WHAT NEEDS TO BE DONE. No pictures belong in the copy; return exactly the lines from the one with "What is the approximate midpoint between points E" through the one with "How many distinct shapes can you identify?", both ends included, and nothing else.

EXERCISE INPUT.
* Begin *

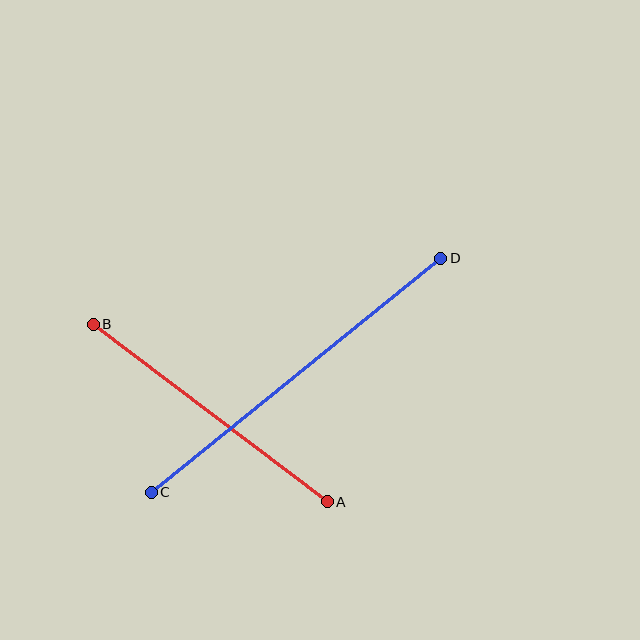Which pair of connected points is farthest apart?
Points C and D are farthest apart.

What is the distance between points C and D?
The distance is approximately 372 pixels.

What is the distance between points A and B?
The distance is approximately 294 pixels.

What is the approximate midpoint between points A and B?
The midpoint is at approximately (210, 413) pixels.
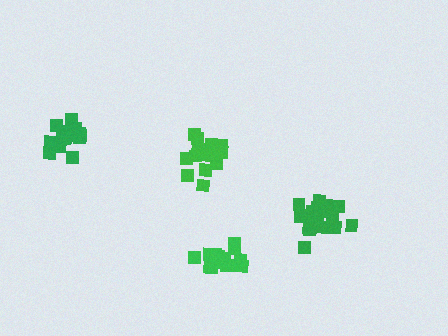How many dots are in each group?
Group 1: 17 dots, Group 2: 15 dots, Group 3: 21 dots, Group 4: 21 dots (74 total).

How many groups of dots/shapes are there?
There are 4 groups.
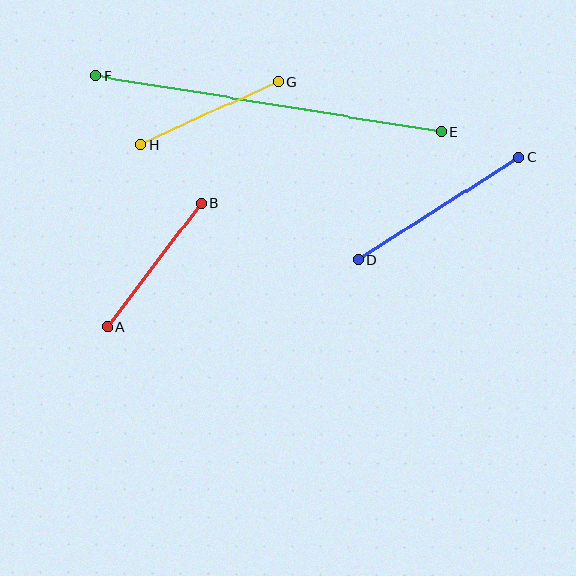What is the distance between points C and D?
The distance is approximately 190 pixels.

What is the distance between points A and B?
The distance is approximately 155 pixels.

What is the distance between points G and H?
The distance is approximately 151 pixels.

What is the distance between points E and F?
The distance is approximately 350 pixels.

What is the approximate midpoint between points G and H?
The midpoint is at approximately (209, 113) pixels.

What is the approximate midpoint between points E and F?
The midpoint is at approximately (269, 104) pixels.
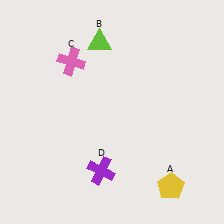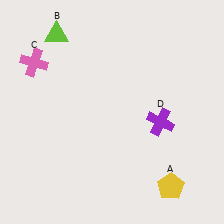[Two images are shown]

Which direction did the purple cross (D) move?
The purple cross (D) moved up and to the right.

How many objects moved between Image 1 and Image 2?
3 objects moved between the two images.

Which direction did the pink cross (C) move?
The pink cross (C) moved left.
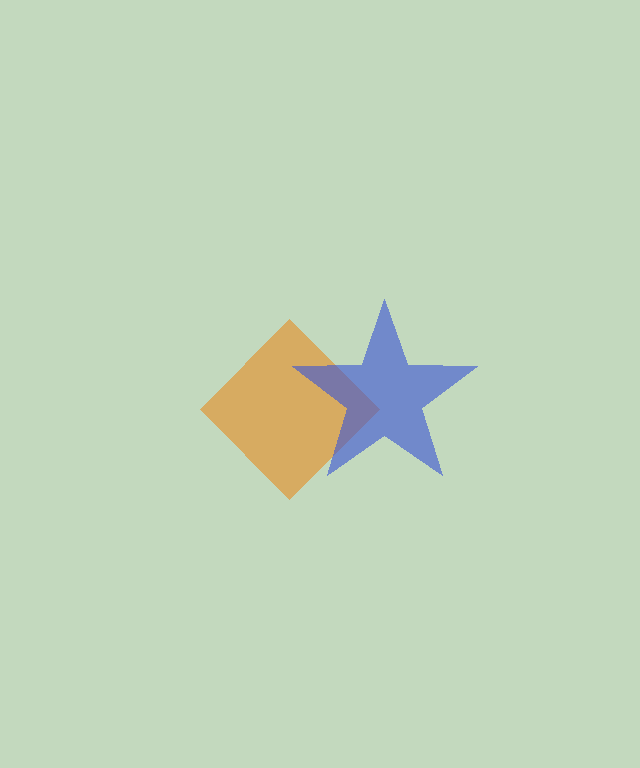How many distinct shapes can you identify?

* End *
* Begin *

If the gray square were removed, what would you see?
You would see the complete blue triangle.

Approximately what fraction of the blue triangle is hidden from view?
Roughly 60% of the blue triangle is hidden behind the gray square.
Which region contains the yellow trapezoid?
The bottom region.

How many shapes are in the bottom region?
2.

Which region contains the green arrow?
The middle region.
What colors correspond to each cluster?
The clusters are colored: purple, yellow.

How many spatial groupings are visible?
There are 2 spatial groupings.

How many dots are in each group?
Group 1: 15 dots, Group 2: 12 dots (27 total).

* End *
* Begin *

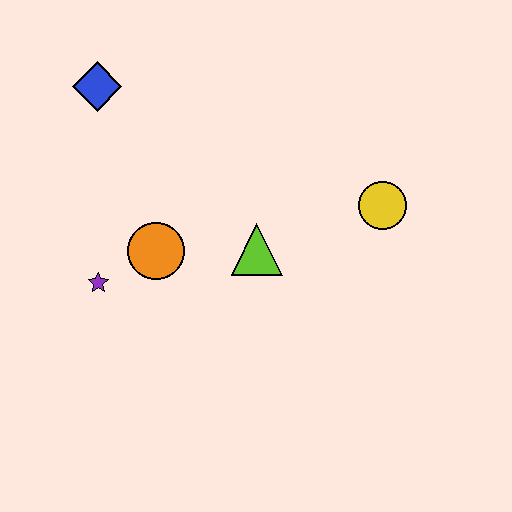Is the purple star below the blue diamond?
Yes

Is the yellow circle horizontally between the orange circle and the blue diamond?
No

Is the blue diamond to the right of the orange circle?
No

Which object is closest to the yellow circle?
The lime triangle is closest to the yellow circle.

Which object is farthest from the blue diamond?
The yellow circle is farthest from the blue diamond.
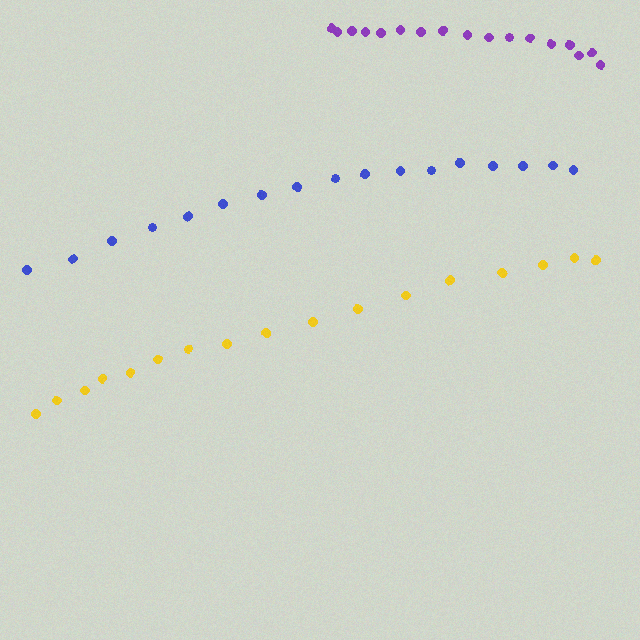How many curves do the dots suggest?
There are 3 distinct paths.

* End *

THE RESULT.
What is the approximate midpoint between points E and F?
The midpoint is at approximately (269, 104) pixels.
[Two images are shown]

Which direction did the purple cross (D) move?
The purple cross (D) moved up and to the right.

How many objects moved between Image 1 and Image 2?
3 objects moved between the two images.

Which direction did the pink cross (C) move?
The pink cross (C) moved left.
How many distinct shapes can you identify?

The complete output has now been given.